**Input for this task:**
-- start --
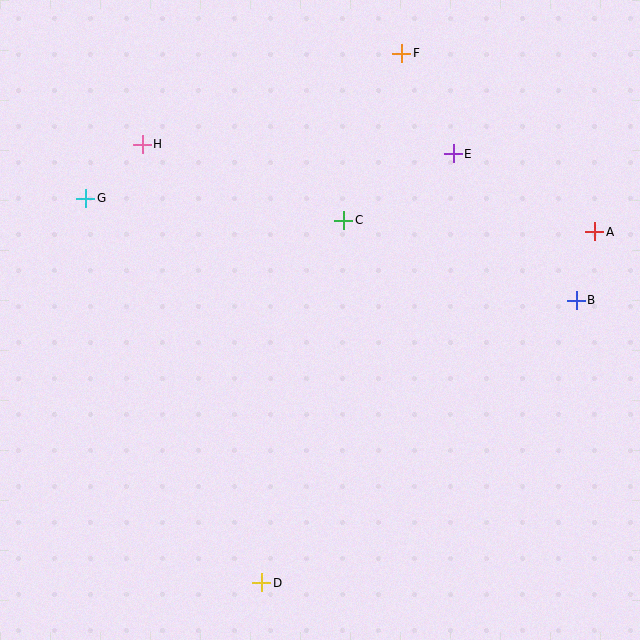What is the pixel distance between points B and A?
The distance between B and A is 71 pixels.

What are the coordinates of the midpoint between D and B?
The midpoint between D and B is at (419, 441).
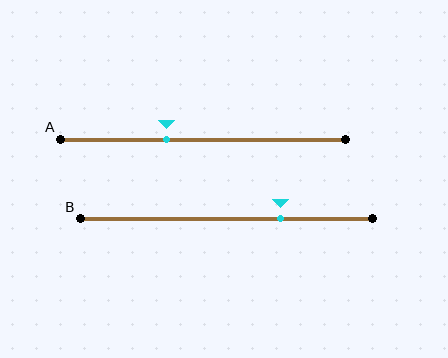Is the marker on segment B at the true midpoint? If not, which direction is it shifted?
No, the marker on segment B is shifted to the right by about 19% of the segment length.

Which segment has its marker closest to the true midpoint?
Segment A has its marker closest to the true midpoint.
-- end --
**Aim:**
Retype each record exactly as it stands, but do not include the pictures.

**Solution to this problem:**
What is the pixel distance between points B and A?
The distance between B and A is 71 pixels.

What are the coordinates of the midpoint between D and B?
The midpoint between D and B is at (419, 441).
Is the marker on segment B at the true midpoint? If not, which direction is it shifted?
No, the marker on segment B is shifted to the right by about 19% of the segment length.

Which segment has its marker closest to the true midpoint?
Segment A has its marker closest to the true midpoint.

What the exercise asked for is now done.